• Data shown:
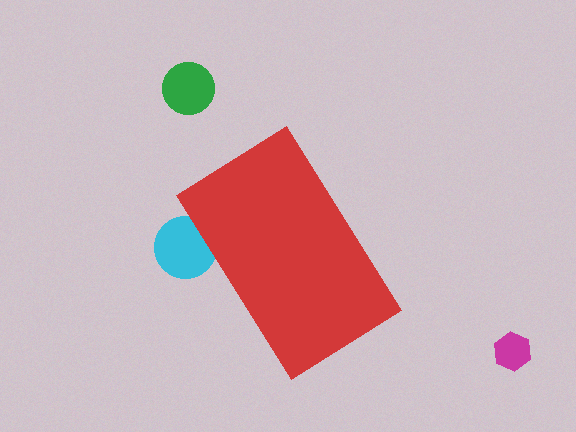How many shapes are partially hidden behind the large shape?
1 shape is partially hidden.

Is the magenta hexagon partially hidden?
No, the magenta hexagon is fully visible.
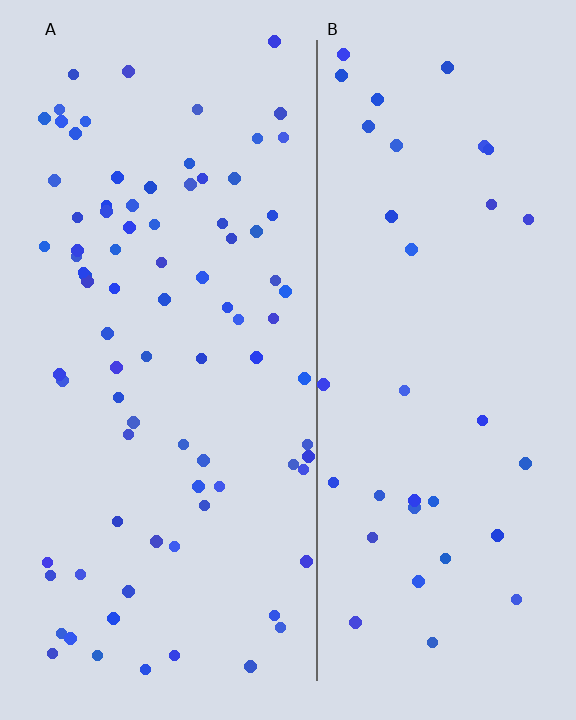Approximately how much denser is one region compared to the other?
Approximately 2.3× — region A over region B.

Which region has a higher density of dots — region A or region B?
A (the left).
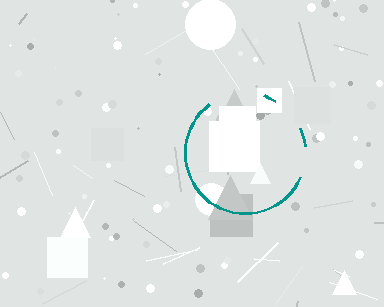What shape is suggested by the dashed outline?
The dashed outline suggests a circle.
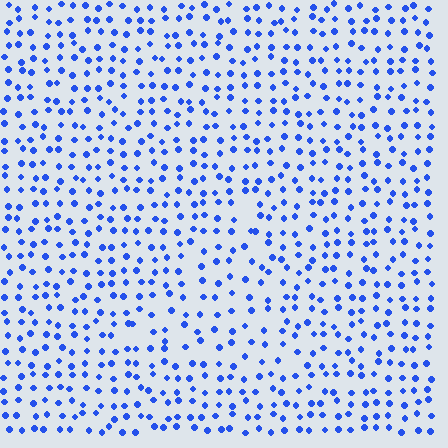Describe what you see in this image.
The image contains small blue elements arranged at two different densities. A triangle-shaped region is visible where the elements are less densely packed than the surrounding area.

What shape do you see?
I see a triangle.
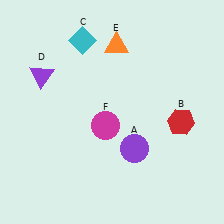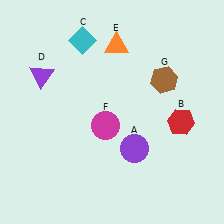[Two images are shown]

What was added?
A brown hexagon (G) was added in Image 2.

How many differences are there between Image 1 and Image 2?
There is 1 difference between the two images.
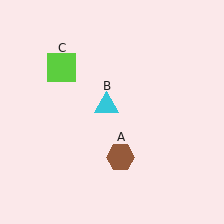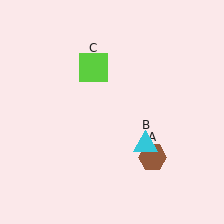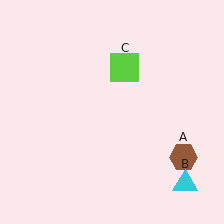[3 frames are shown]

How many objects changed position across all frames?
3 objects changed position: brown hexagon (object A), cyan triangle (object B), lime square (object C).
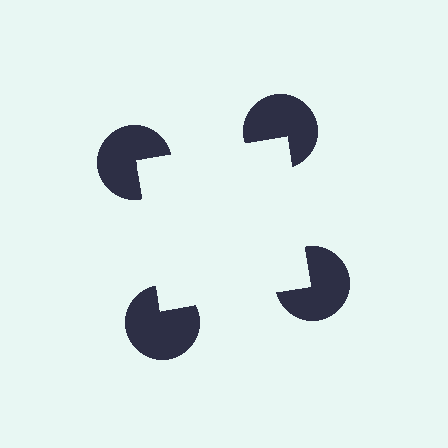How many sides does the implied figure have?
4 sides.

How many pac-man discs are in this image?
There are 4 — one at each vertex of the illusory square.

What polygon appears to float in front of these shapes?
An illusory square — its edges are inferred from the aligned wedge cuts in the pac-man discs, not physically drawn.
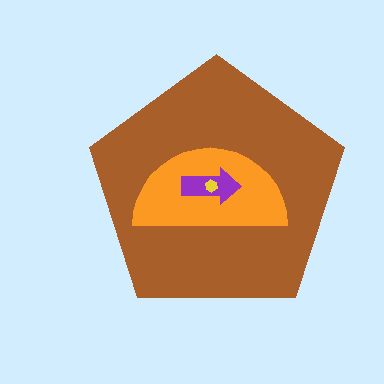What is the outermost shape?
The brown pentagon.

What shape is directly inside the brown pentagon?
The orange semicircle.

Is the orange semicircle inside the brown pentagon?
Yes.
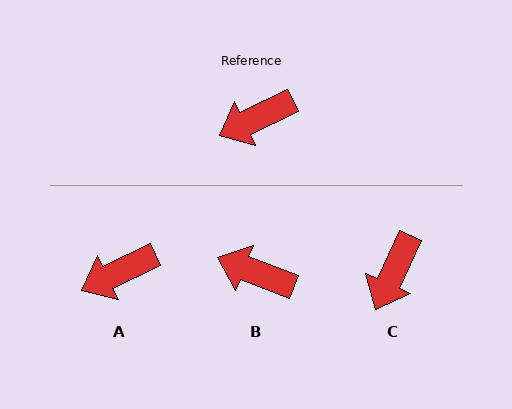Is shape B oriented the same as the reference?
No, it is off by about 47 degrees.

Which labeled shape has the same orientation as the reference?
A.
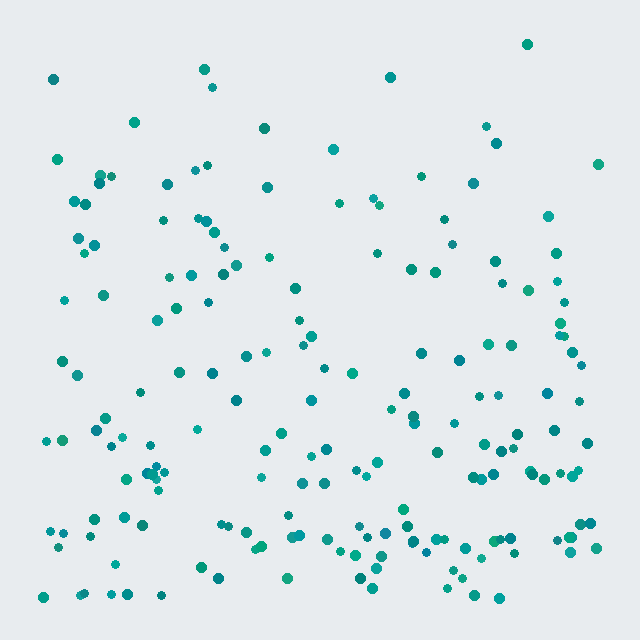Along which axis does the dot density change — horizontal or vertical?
Vertical.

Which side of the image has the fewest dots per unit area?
The top.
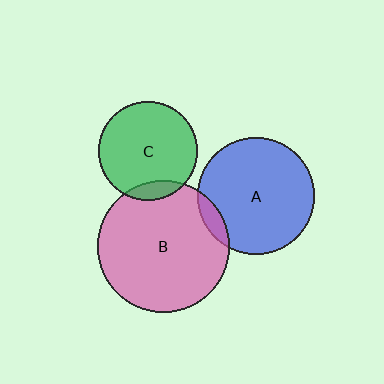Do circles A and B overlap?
Yes.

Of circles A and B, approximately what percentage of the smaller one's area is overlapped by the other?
Approximately 10%.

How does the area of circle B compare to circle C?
Approximately 1.8 times.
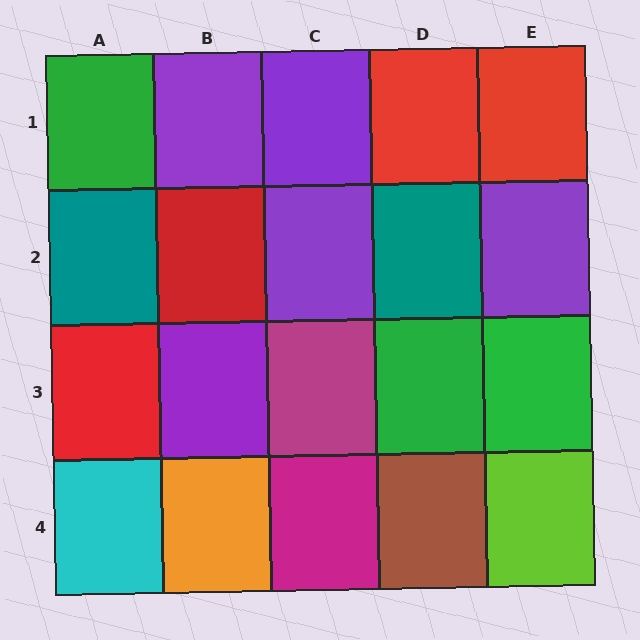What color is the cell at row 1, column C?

• To do:
Pictures are left out; print exactly the lines from the one holding "How does the" through the last line of the listing above, both included.

• Solution:
How does the area of circle B compare to circle C?
Approximately 1.8 times.
What color is the cell at row 1, column C?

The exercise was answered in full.